*Requirements*
From the line that contains "What percentage of the figure is blue?" down to the last line of the data below, restate every line word for word, skipping any images.

= = = = = = =

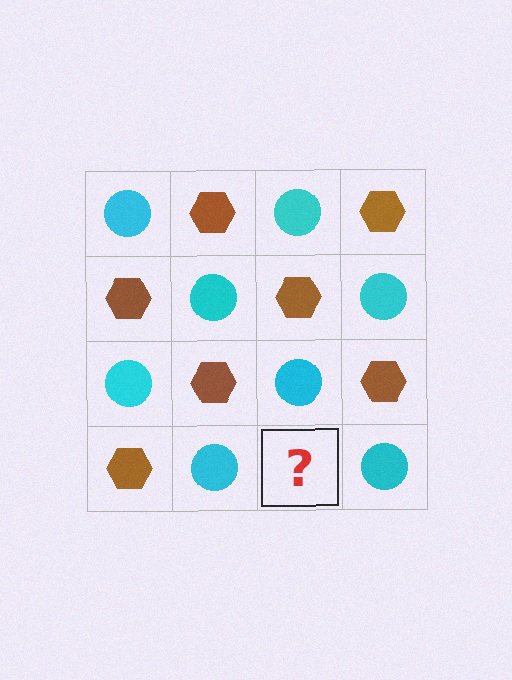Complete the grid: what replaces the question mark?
The question mark should be replaced with a brown hexagon.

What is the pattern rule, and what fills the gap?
The rule is that it alternates cyan circle and brown hexagon in a checkerboard pattern. The gap should be filled with a brown hexagon.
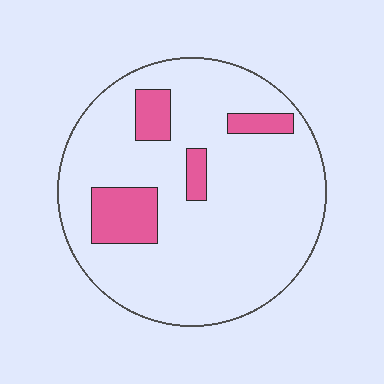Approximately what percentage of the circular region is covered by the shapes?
Approximately 15%.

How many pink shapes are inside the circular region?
4.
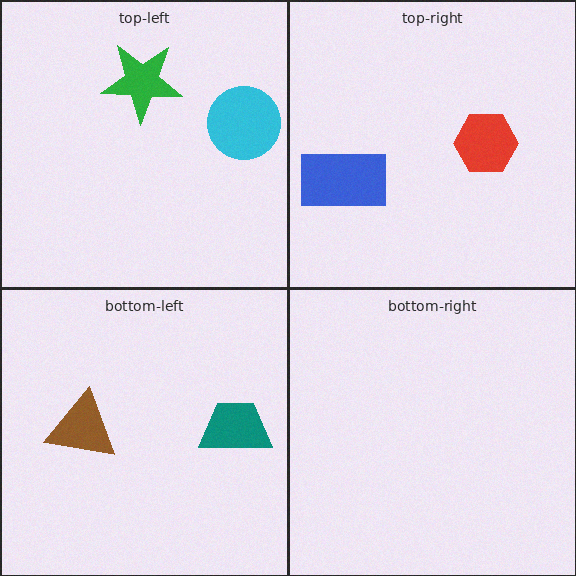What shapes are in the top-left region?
The cyan circle, the green star.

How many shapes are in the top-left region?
2.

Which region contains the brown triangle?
The bottom-left region.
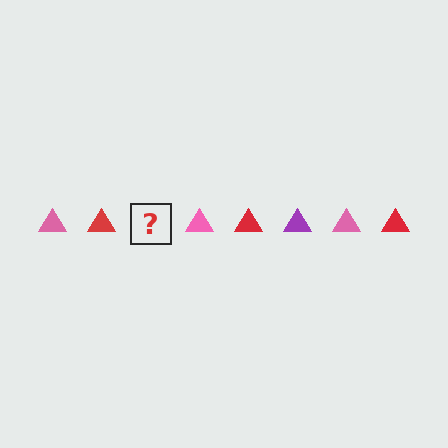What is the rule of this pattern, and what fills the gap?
The rule is that the pattern cycles through pink, red, purple triangles. The gap should be filled with a purple triangle.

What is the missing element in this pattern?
The missing element is a purple triangle.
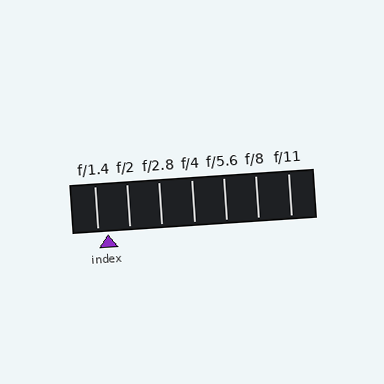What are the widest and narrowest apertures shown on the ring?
The widest aperture shown is f/1.4 and the narrowest is f/11.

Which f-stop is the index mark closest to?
The index mark is closest to f/1.4.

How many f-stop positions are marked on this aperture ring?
There are 7 f-stop positions marked.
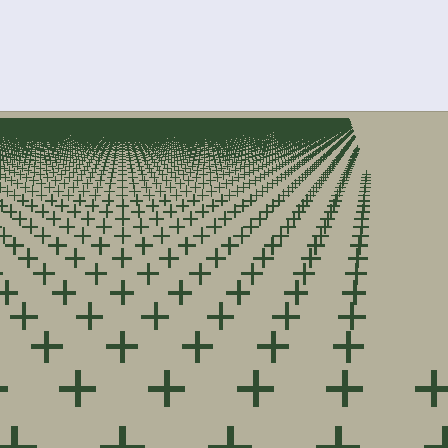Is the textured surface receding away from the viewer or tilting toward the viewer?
The surface is receding away from the viewer. Texture elements get smaller and denser toward the top.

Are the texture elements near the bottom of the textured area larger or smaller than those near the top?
Larger. Near the bottom, elements are closer to the viewer and appear at a bigger on-screen size.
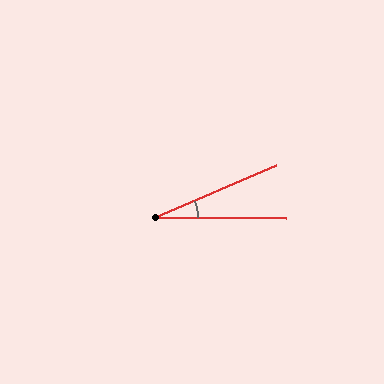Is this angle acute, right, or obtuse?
It is acute.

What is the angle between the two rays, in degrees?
Approximately 24 degrees.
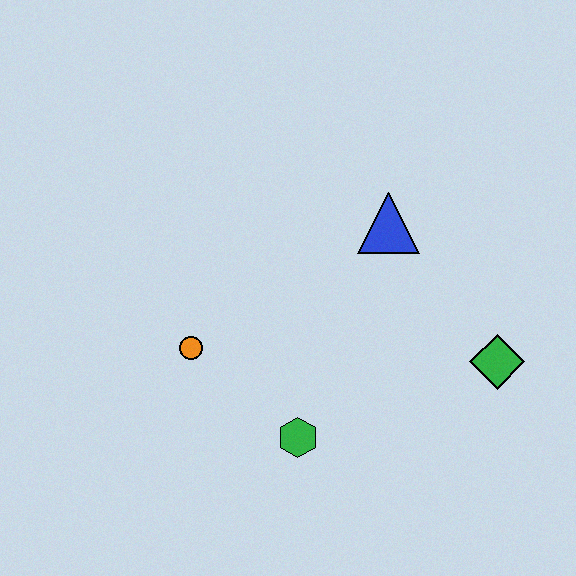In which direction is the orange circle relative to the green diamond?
The orange circle is to the left of the green diamond.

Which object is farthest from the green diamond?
The orange circle is farthest from the green diamond.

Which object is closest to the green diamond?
The blue triangle is closest to the green diamond.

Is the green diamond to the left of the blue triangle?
No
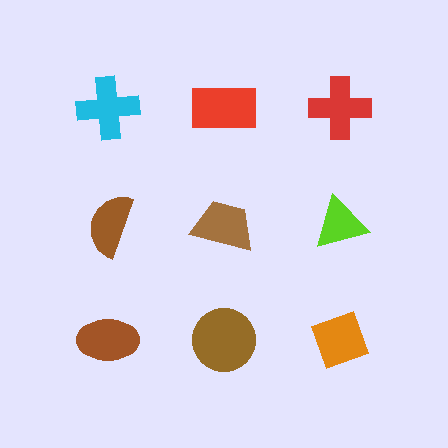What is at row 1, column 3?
A red cross.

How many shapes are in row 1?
3 shapes.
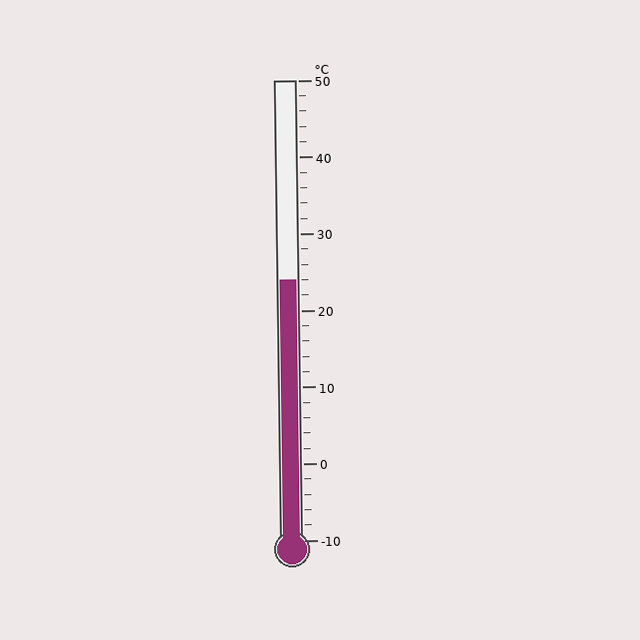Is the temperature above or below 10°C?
The temperature is above 10°C.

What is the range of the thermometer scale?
The thermometer scale ranges from -10°C to 50°C.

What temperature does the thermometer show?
The thermometer shows approximately 24°C.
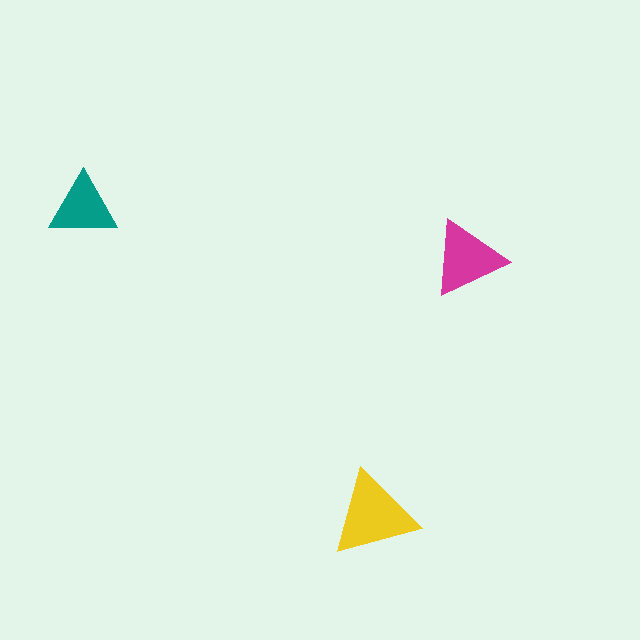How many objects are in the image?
There are 3 objects in the image.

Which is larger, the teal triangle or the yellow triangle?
The yellow one.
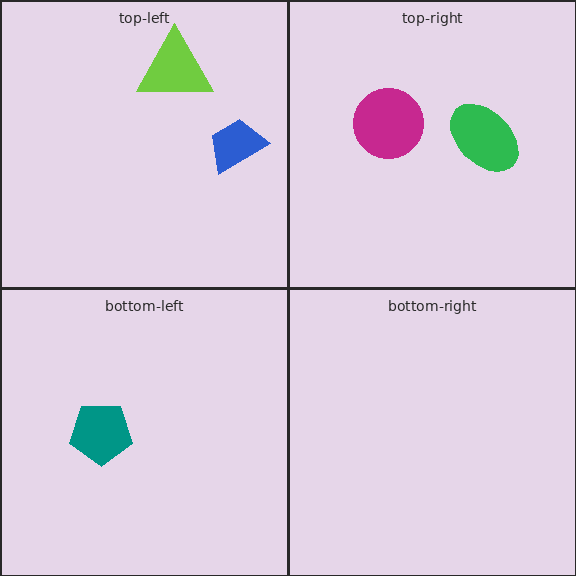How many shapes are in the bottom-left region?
1.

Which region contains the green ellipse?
The top-right region.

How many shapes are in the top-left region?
2.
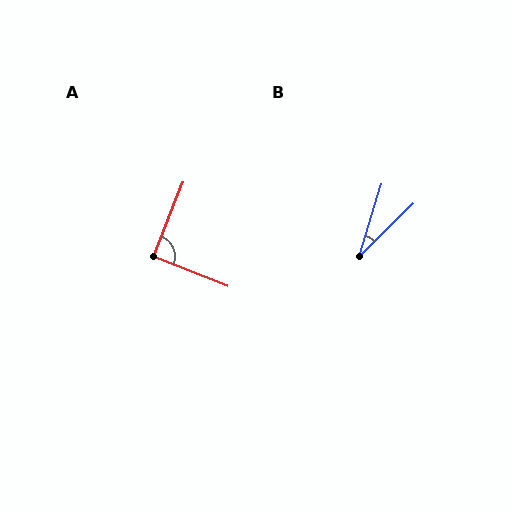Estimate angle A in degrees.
Approximately 90 degrees.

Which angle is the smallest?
B, at approximately 28 degrees.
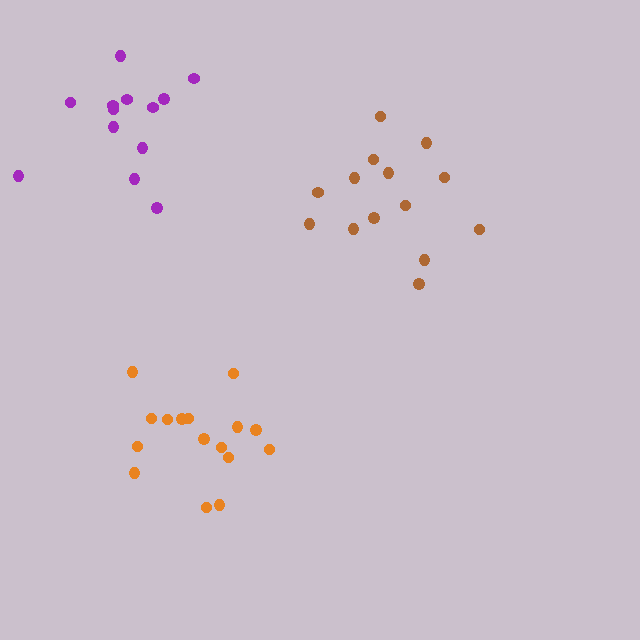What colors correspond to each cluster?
The clusters are colored: purple, brown, orange.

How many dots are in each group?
Group 1: 13 dots, Group 2: 14 dots, Group 3: 16 dots (43 total).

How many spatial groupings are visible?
There are 3 spatial groupings.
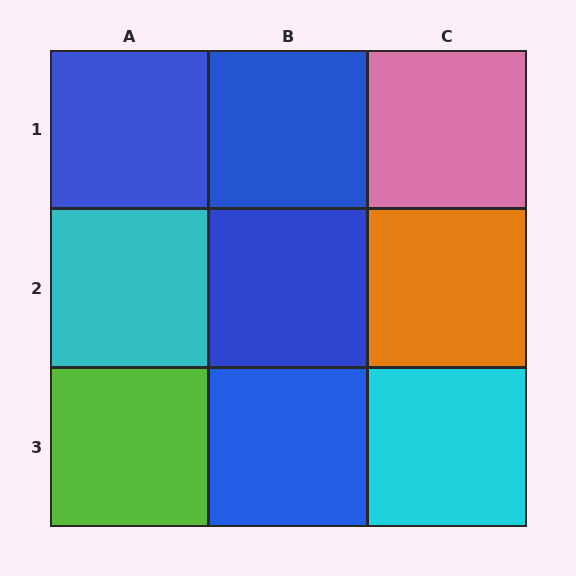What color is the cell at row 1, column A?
Blue.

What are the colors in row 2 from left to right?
Cyan, blue, orange.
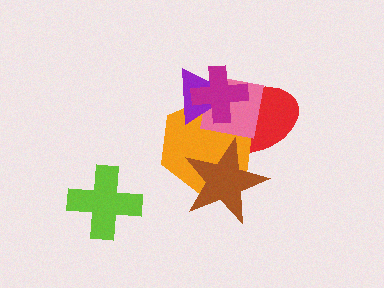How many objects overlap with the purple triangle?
3 objects overlap with the purple triangle.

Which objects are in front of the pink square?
2 objects cover part of the pink square: the purple triangle and the magenta cross.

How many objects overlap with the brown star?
2 objects overlap with the brown star.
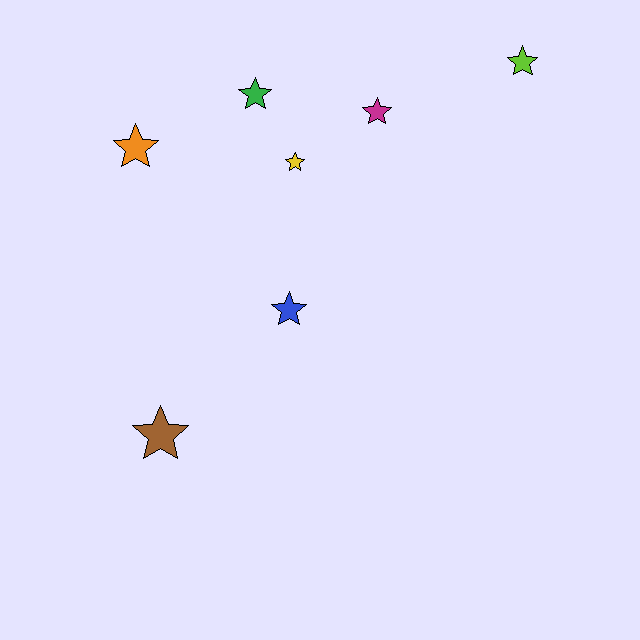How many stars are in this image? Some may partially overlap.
There are 7 stars.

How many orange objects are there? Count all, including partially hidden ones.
There is 1 orange object.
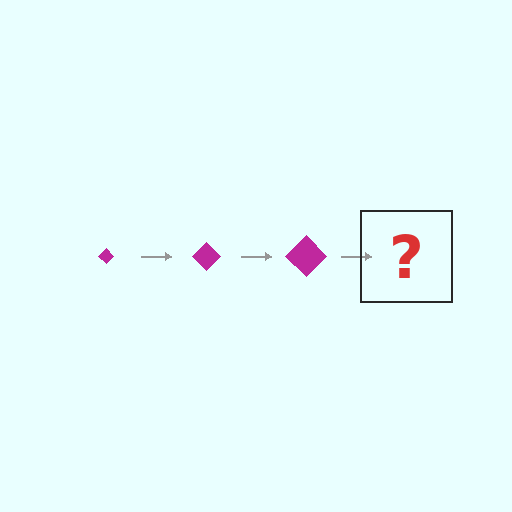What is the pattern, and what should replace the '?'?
The pattern is that the diamond gets progressively larger each step. The '?' should be a magenta diamond, larger than the previous one.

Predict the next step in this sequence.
The next step is a magenta diamond, larger than the previous one.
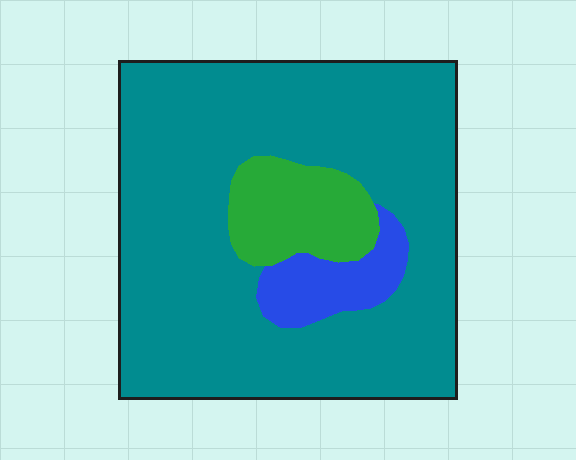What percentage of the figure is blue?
Blue covers around 10% of the figure.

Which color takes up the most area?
Teal, at roughly 80%.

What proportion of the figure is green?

= = = = = = =

*Solution to this exercise*
What percentage of the figure is blue?
Blue covers around 10% of the figure.

Which color takes up the most area?
Teal, at roughly 80%.

What proportion of the figure is green?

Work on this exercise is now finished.